### Given data
◆ ◆ ◆ ◆

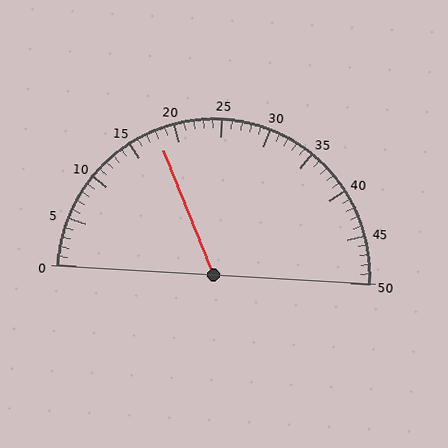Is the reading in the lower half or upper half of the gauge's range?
The reading is in the lower half of the range (0 to 50).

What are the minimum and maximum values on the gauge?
The gauge ranges from 0 to 50.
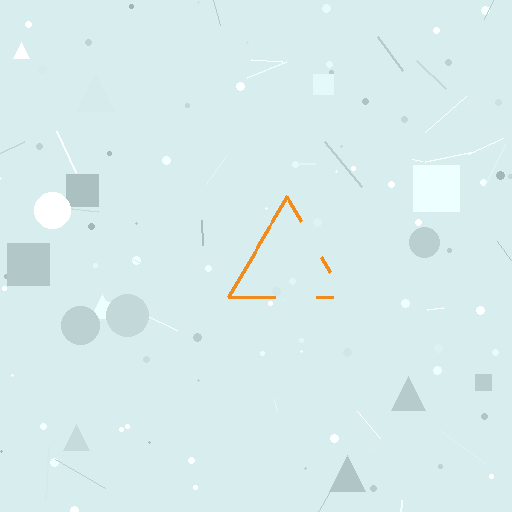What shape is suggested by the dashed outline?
The dashed outline suggests a triangle.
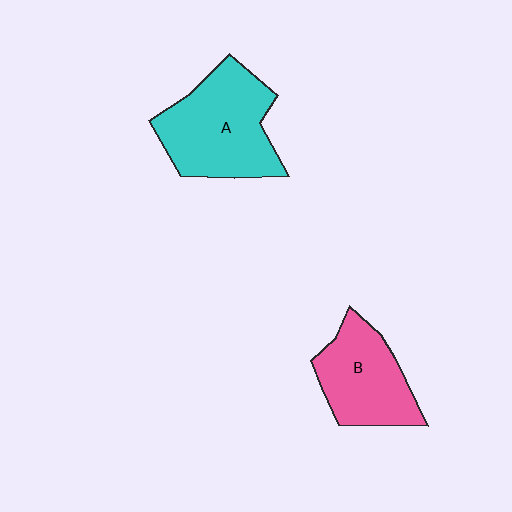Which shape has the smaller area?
Shape B (pink).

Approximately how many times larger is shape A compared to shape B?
Approximately 1.3 times.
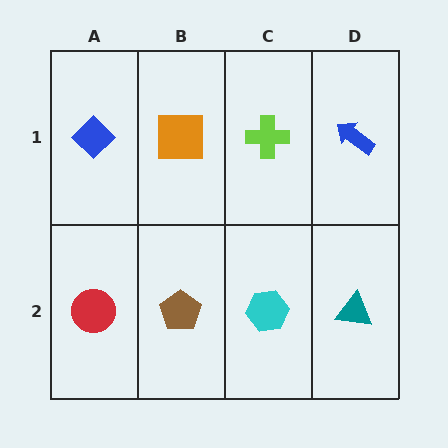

◆ ◆ ◆ ◆

### Short exercise
Repeat the data exactly, dropping every picture it holds.

### Exercise answer
Is the reading in the lower half or upper half of the gauge's range?
The reading is in the lower half of the range (0 to 50).

What are the minimum and maximum values on the gauge?
The gauge ranges from 0 to 50.
What shape is suggested by the dashed outline?
The dashed outline suggests a triangle.
Which shape has the smaller area?
Shape B (pink).

Approximately how many times larger is shape A compared to shape B?
Approximately 1.3 times.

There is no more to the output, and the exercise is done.